> Task to carry out
Omit the pictures and retype only the lines from the one containing "How many f-stop" through the end of the listing, both ends included.

--- Begin ---

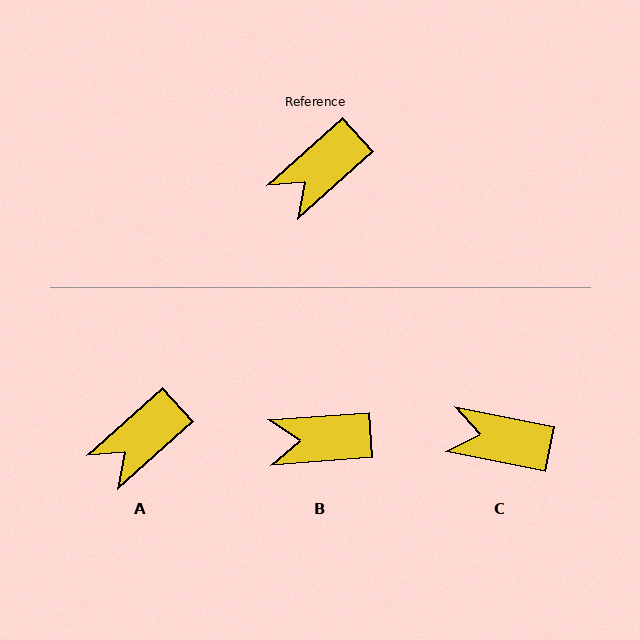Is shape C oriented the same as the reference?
No, it is off by about 53 degrees.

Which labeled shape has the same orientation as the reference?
A.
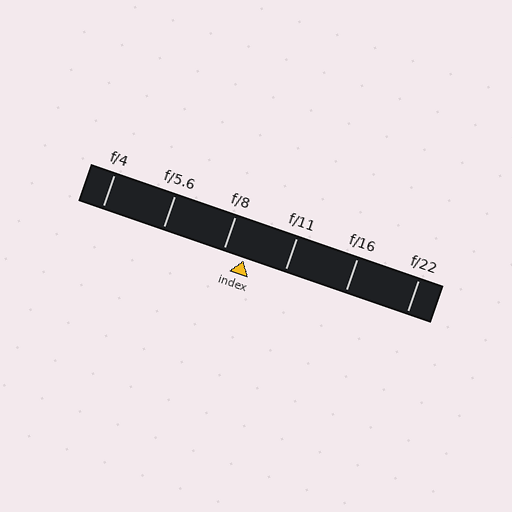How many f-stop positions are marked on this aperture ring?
There are 6 f-stop positions marked.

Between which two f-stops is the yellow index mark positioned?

--- End ---

> Worked solution
How many f-stop positions are marked on this aperture ring?
There are 6 f-stop positions marked.

Between which two f-stops is the yellow index mark positioned?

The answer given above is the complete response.